===== Supplied data

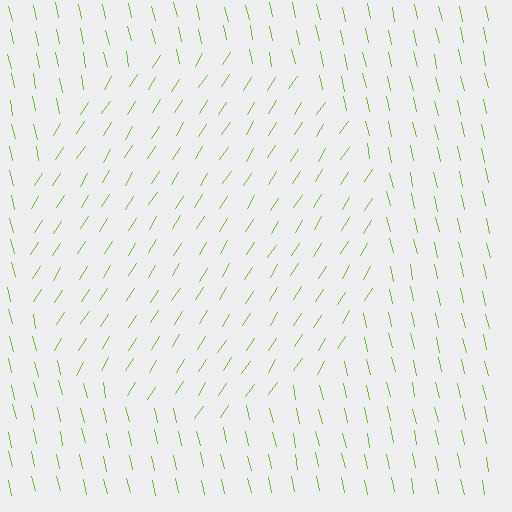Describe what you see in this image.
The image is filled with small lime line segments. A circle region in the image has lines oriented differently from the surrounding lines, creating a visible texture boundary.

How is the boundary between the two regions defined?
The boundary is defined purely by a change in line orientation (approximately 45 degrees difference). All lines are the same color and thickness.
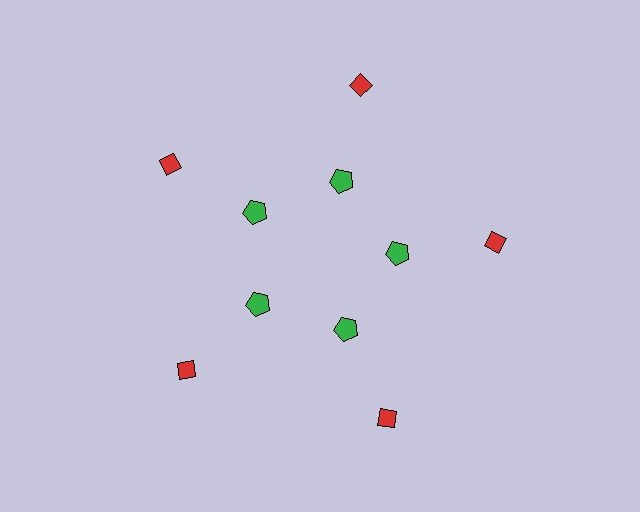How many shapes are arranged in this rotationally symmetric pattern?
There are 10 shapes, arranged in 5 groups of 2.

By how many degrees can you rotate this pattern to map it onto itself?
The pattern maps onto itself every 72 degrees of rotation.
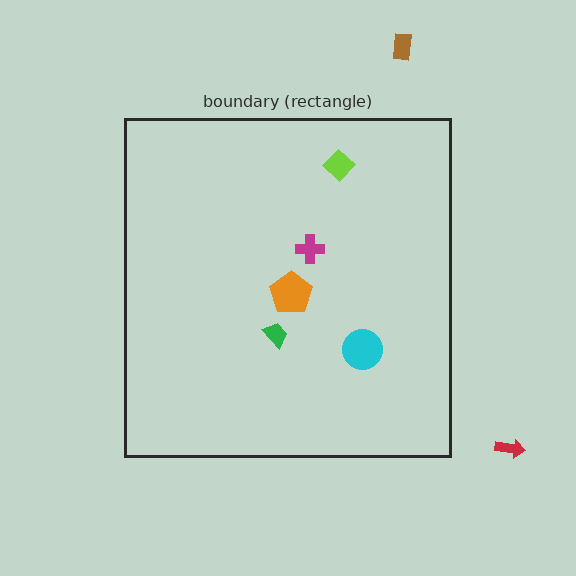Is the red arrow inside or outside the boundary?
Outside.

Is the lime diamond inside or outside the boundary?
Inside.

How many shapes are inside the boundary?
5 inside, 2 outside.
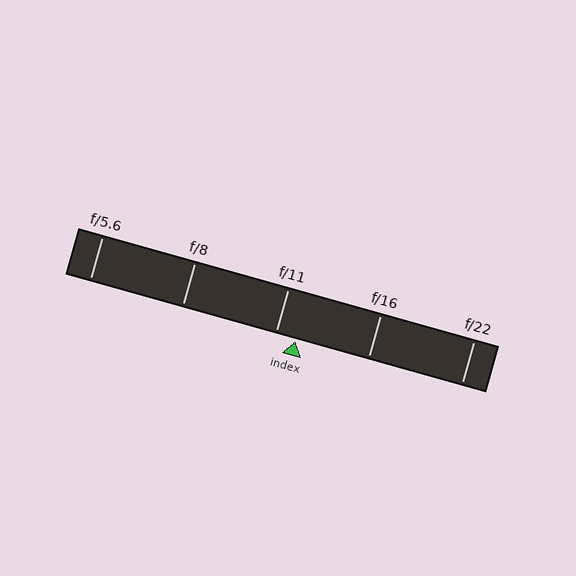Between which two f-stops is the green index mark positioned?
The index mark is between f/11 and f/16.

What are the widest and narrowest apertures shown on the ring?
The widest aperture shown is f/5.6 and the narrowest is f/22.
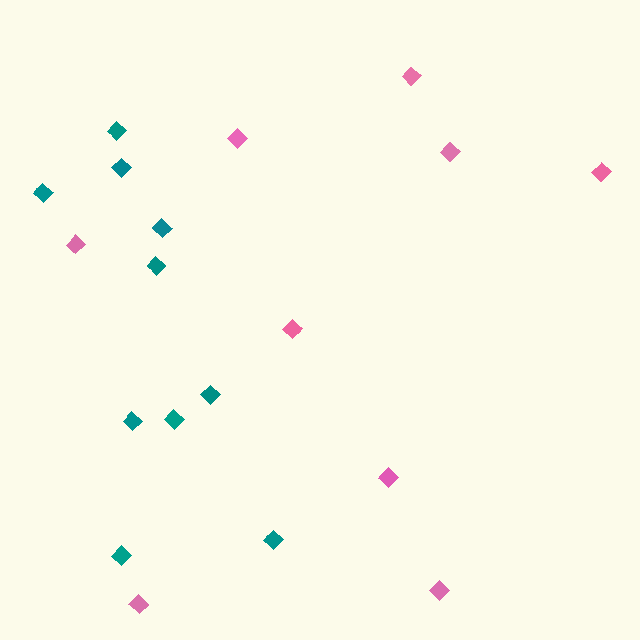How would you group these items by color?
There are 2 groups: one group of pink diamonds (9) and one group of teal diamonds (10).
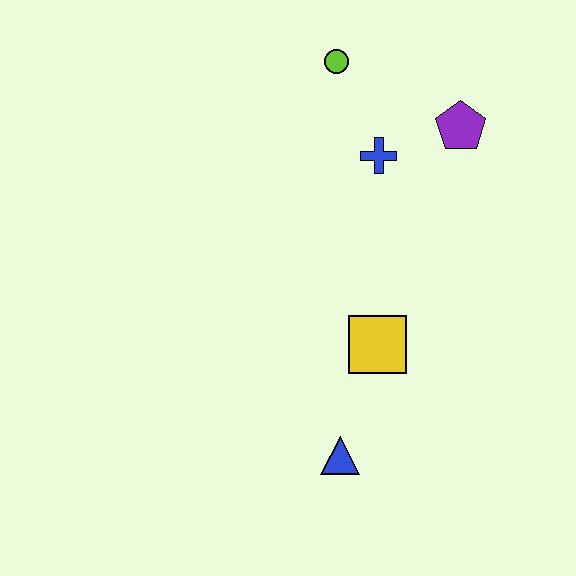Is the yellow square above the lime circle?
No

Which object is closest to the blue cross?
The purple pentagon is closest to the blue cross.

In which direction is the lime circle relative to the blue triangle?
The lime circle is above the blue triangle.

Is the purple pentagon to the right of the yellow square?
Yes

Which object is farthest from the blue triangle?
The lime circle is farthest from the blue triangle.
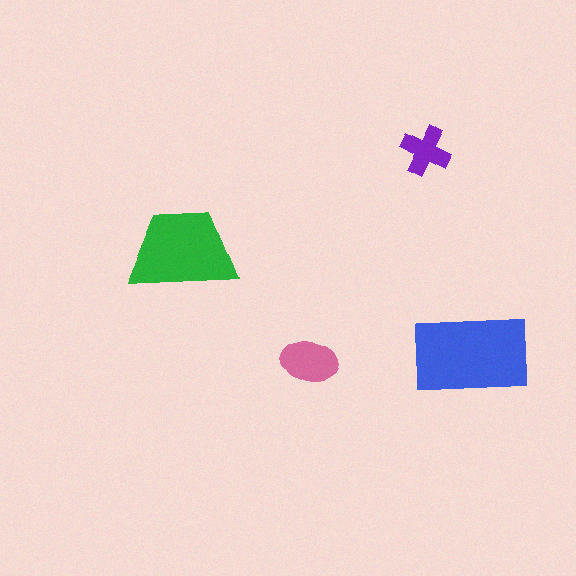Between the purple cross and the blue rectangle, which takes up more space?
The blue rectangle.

==========

Leaving aside the images, write out the entries above word for word.

Exercise solution:
Describe what you see in this image.
The image is filled with small lime line segments. A circle region in the image has lines oriented differently from the surrounding lines, creating a visible texture boundary.

How is the boundary between the two regions defined?
The boundary is defined purely by a change in line orientation (approximately 45 degrees difference). All lines are the same color and thickness.
How many shapes are arranged in this rotationally symmetric pattern?
There are 10 shapes, arranged in 5 groups of 2.

By how many degrees can you rotate this pattern to map it onto itself?
The pattern maps onto itself every 72 degrees of rotation.
Is the red arrow inside or outside the boundary?
Outside.

Is the lime diamond inside or outside the boundary?
Inside.

How many shapes are inside the boundary?
5 inside, 2 outside.
Between which two f-stops is the green index mark positioned?
The index mark is between f/11 and f/16.

What are the widest and narrowest apertures shown on the ring?
The widest aperture shown is f/5.6 and the narrowest is f/22.
How would you group these items by color?
There are 2 groups: one group of pink diamonds (9) and one group of teal diamonds (10).
Is the yellow square above the lime circle?
No

Which object is closest to the blue cross?
The purple pentagon is closest to the blue cross.

In which direction is the lime circle relative to the blue triangle?
The lime circle is above the blue triangle.

Is the purple pentagon to the right of the yellow square?
Yes

Which object is farthest from the blue triangle?
The lime circle is farthest from the blue triangle.
Between the purple cross and the blue rectangle, which takes up more space?
The blue rectangle.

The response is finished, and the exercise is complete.